__Aim of the exercise__. All records must be quoted exactly. Omit the pictures.

__Data rows__.
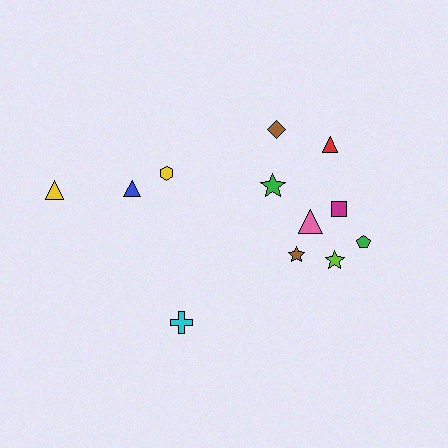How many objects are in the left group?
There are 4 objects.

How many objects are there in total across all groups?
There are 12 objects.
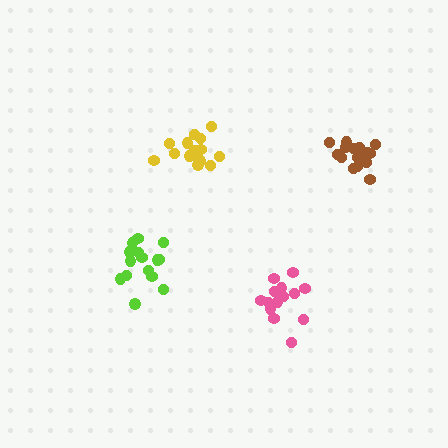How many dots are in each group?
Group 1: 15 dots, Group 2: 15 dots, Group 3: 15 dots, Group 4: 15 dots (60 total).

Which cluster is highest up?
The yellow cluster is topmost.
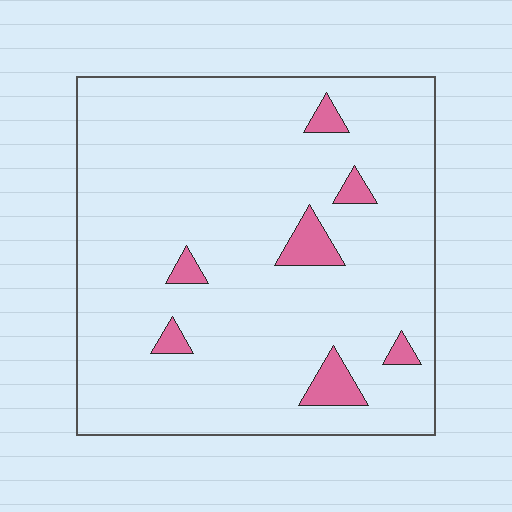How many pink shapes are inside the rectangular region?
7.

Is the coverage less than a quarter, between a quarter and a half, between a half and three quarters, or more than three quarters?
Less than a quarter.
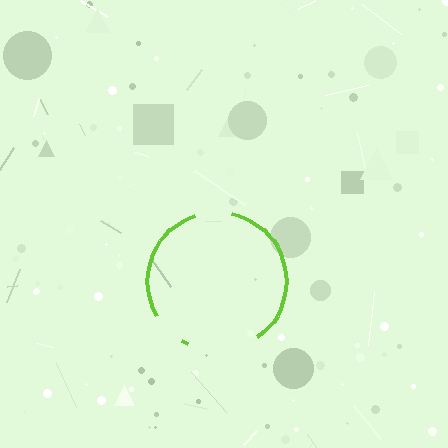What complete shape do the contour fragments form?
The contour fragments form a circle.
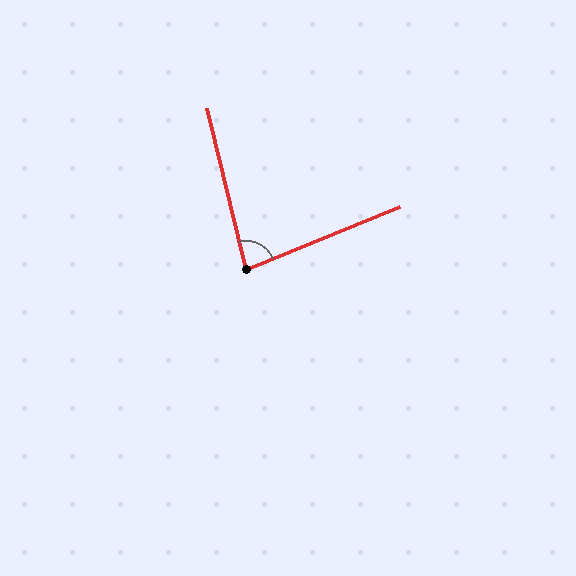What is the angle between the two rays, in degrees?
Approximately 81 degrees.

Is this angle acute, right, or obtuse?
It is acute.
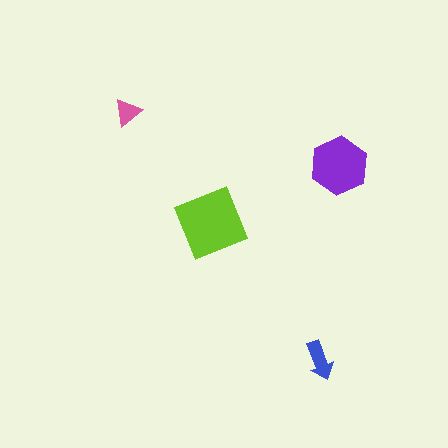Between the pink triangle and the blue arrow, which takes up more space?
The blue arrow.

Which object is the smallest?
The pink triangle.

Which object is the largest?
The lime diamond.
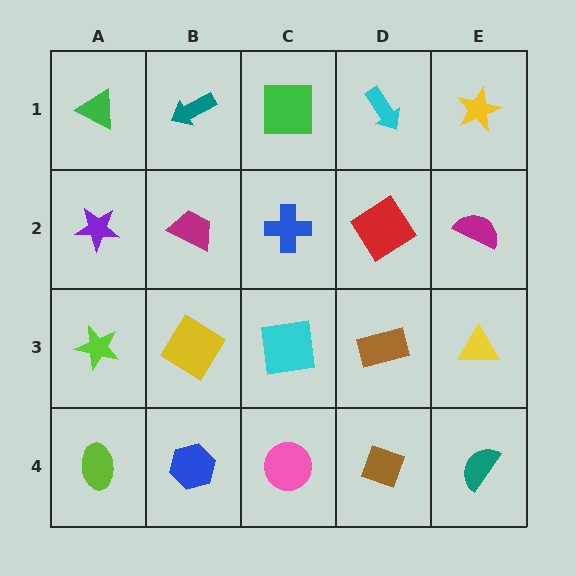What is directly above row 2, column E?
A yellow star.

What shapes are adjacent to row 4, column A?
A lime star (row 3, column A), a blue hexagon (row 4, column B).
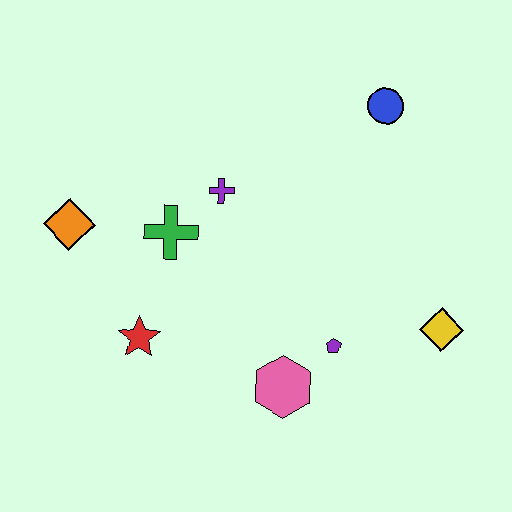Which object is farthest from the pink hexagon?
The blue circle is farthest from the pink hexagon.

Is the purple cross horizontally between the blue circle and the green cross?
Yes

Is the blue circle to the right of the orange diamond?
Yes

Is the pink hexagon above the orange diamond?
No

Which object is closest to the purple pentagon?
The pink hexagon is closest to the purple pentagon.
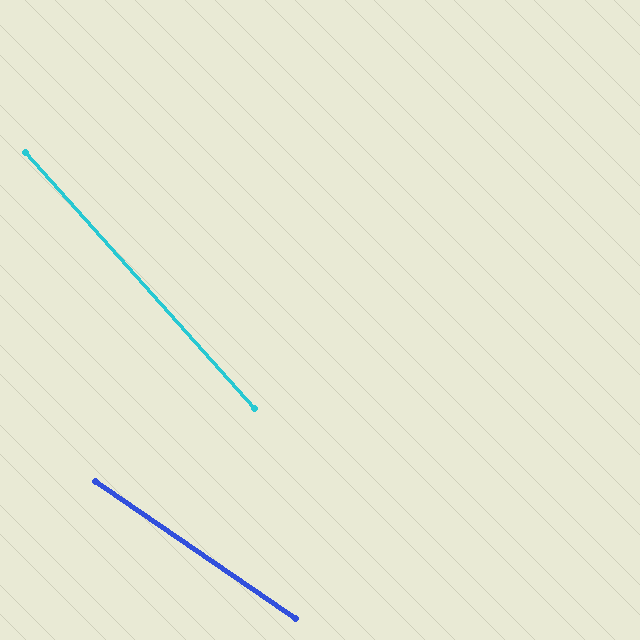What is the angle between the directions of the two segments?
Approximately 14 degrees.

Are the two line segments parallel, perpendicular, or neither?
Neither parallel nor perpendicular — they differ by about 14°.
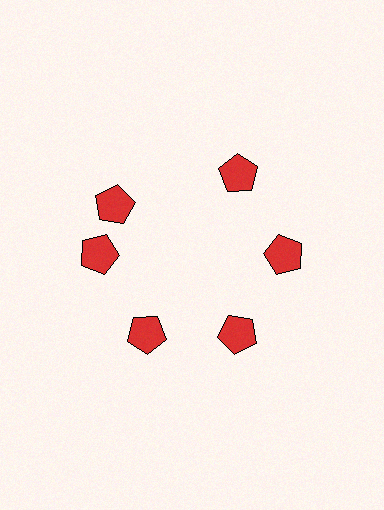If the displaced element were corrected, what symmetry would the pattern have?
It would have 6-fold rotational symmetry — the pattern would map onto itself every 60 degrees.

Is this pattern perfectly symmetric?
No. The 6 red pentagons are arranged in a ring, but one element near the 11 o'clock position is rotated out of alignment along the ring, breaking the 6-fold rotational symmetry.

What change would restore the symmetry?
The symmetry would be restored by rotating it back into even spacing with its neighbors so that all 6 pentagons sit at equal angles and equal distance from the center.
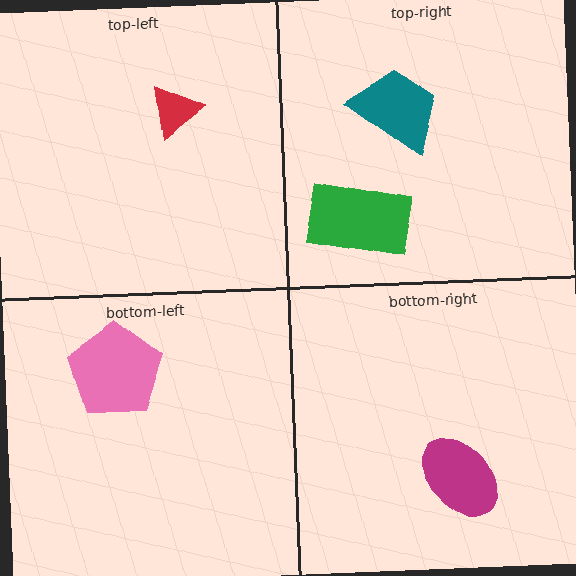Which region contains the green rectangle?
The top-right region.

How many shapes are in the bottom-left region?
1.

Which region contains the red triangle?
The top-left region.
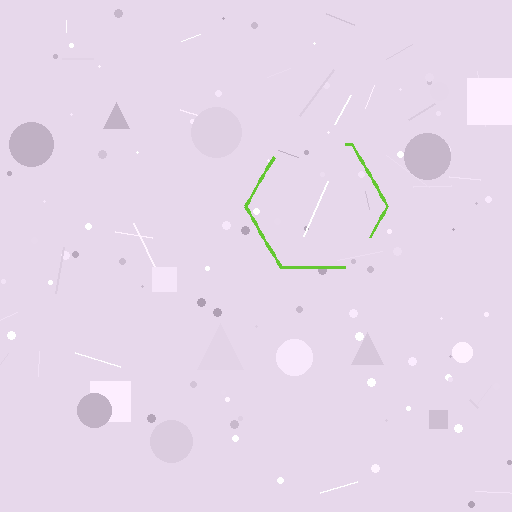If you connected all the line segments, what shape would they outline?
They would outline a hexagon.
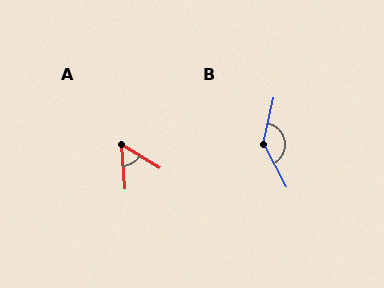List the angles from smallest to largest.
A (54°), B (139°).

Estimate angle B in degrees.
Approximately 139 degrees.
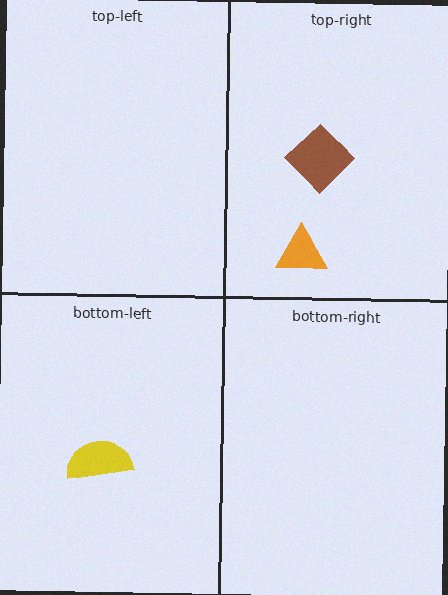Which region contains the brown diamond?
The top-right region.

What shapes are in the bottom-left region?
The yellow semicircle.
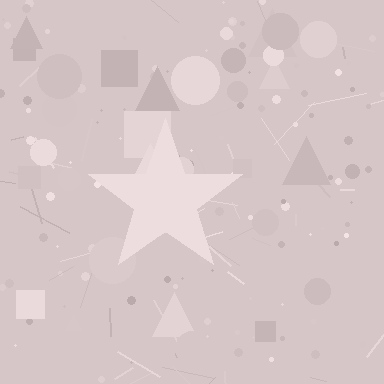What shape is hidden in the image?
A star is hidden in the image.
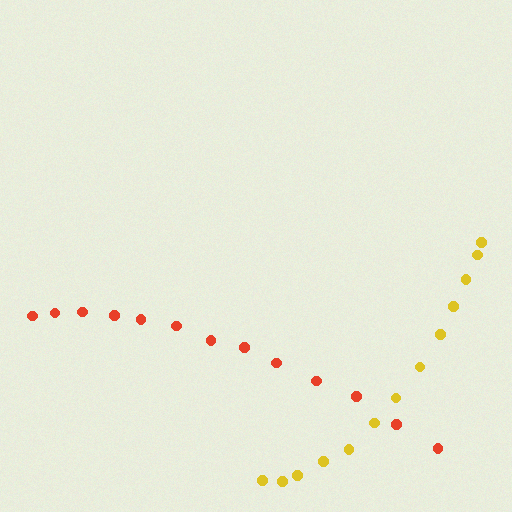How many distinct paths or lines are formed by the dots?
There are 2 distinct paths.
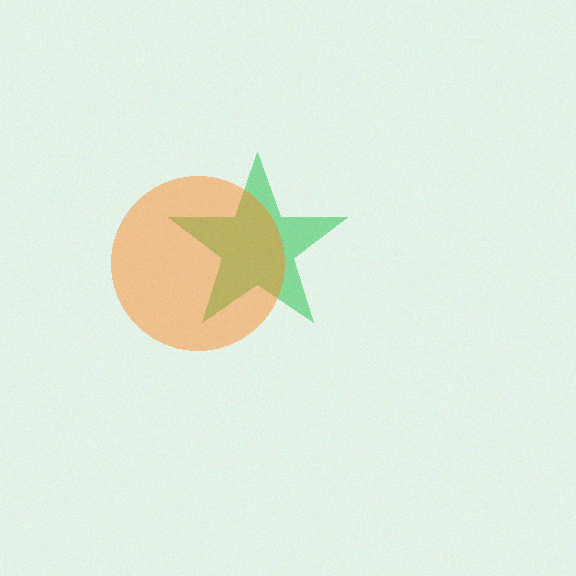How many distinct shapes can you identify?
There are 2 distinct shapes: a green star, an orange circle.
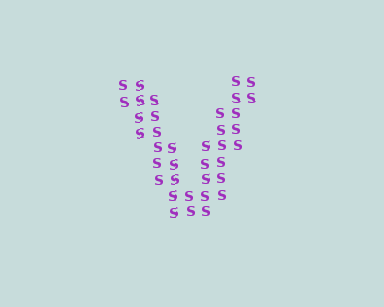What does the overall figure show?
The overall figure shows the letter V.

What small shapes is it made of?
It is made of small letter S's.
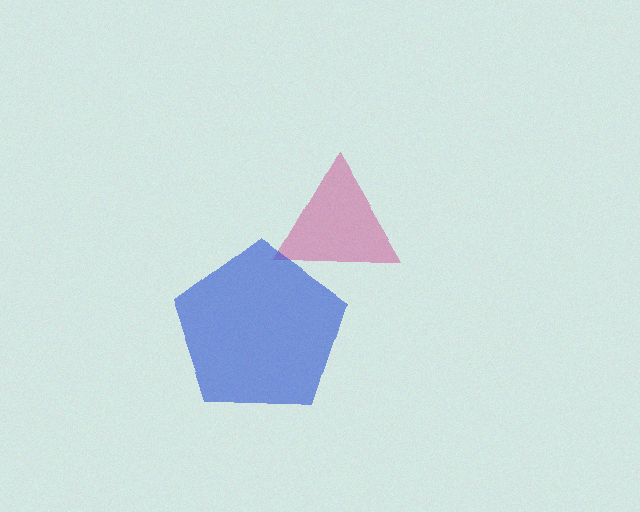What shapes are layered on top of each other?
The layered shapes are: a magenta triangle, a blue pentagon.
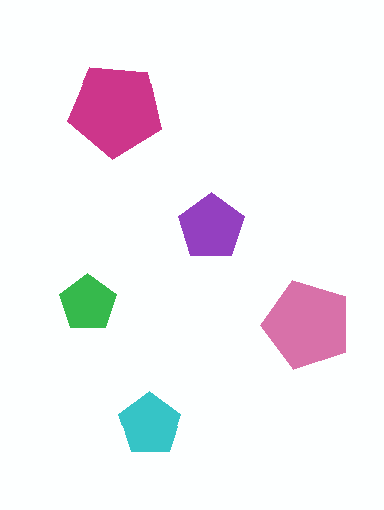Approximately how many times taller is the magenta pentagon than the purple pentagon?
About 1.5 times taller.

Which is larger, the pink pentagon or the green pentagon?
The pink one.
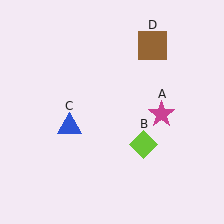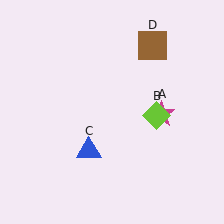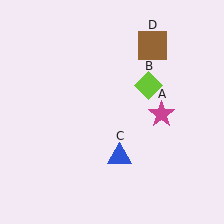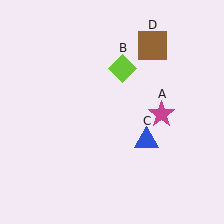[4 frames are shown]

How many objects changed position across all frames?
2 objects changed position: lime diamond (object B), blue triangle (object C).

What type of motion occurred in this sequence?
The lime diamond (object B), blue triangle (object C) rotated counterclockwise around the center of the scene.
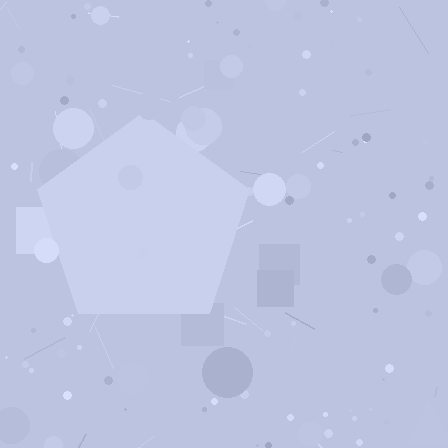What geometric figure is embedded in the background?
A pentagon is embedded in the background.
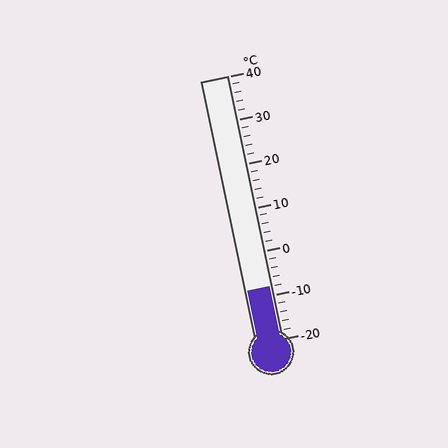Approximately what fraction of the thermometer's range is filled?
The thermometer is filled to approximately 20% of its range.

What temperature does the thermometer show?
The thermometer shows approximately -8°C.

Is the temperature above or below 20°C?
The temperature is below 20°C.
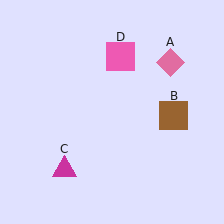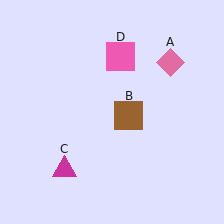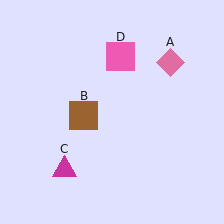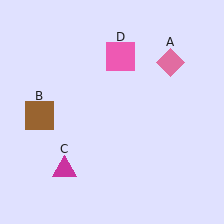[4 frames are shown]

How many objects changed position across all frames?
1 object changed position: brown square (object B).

__Worked answer__.
How many objects are in the left group?
There are 4 objects.

How many objects are there in total across all groups?
There are 12 objects.
How many dots are in each group?
Group 1: 15 dots, Group 2: 15 dots, Group 3: 15 dots, Group 4: 15 dots (60 total).

Which cluster is highest up?
The yellow cluster is topmost.
How many pink shapes are inside the rectangular region?
7.

Is the coverage less than a quarter, between a quarter and a half, between a half and three quarters, or more than three quarters?
Less than a quarter.
What complete shape do the contour fragments form?
The contour fragments form a circle.
What is the angle between the two rays, in degrees?
Approximately 81 degrees.

Is this angle acute, right, or obtuse?
It is acute.
Between the pink triangle and the blue arrow, which takes up more space?
The blue arrow.

Which object is the smallest?
The pink triangle.

Which object is the largest?
The lime diamond.
What is directly above row 2, column E?
A yellow star.

What shapes are adjacent to row 4, column A?
A lime star (row 3, column A), a blue hexagon (row 4, column B).
Which object is farthest from the pink hexagon?
The blue circle is farthest from the pink hexagon.

Is the purple cross horizontally between the blue circle and the green cross?
Yes

Is the blue circle to the right of the orange diamond?
Yes

Is the pink hexagon above the orange diamond?
No

Which object is closest to the purple pentagon?
The pink hexagon is closest to the purple pentagon.
What is the angle between the directions of the two segments?
Approximately 14 degrees.

Are the two line segments parallel, perpendicular, or neither?
Neither parallel nor perpendicular — they differ by about 14°.
If the displaced element were corrected, what symmetry would the pattern have?
It would have 6-fold rotational symmetry — the pattern would map onto itself every 60 degrees.

Is this pattern perfectly symmetric?
No. The 6 red pentagons are arranged in a ring, but one element near the 11 o'clock position is rotated out of alignment along the ring, breaking the 6-fold rotational symmetry.

What change would restore the symmetry?
The symmetry would be restored by rotating it back into even spacing with its neighbors so that all 6 pentagons sit at equal angles and equal distance from the center.
Which region contains the green rectangle?
The top-right region.

How many shapes are in the bottom-left region?
1.

Which region contains the red triangle?
The top-left region.
If you connected all the line segments, what shape would they outline?
They would outline a hexagon.
List the angles from smallest to largest.
A (54°), B (139°).

Estimate angle B in degrees.
Approximately 139 degrees.
Which region contains the brown diamond?
The top-right region.

What shapes are in the bottom-left region?
The yellow semicircle.
What shape is hidden in the image?
A star is hidden in the image.
How many distinct paths or lines are formed by the dots?
There are 2 distinct paths.
How many distinct shapes can you identify?
There are 2 distinct shapes: a green star, an orange circle.
What does the overall figure show?
The overall figure shows the letter V.

What small shapes is it made of?
It is made of small letter S's.
What shapes are layered on top of each other?
The layered shapes are: a magenta triangle, a blue pentagon.
Approximately how many times taller is the magenta pentagon than the purple pentagon?
About 1.5 times taller.

Which is larger, the pink pentagon or the green pentagon?
The pink one.
[4 frames are shown]

How many objects changed position across all frames?
2 objects changed position: lime diamond (object B), blue triangle (object C).

What type of motion occurred in this sequence?
The lime diamond (object B), blue triangle (object C) rotated counterclockwise around the center of the scene.
What geometric figure is embedded in the background?
A pentagon is embedded in the background.
Approximately what fraction of the thermometer's range is filled?
The thermometer is filled to approximately 20% of its range.

What temperature does the thermometer show?
The thermometer shows approximately -8°C.

Is the temperature above or below 20°C?
The temperature is below 20°C.
[4 frames are shown]

How many objects changed position across all frames?
1 object changed position: brown square (object B).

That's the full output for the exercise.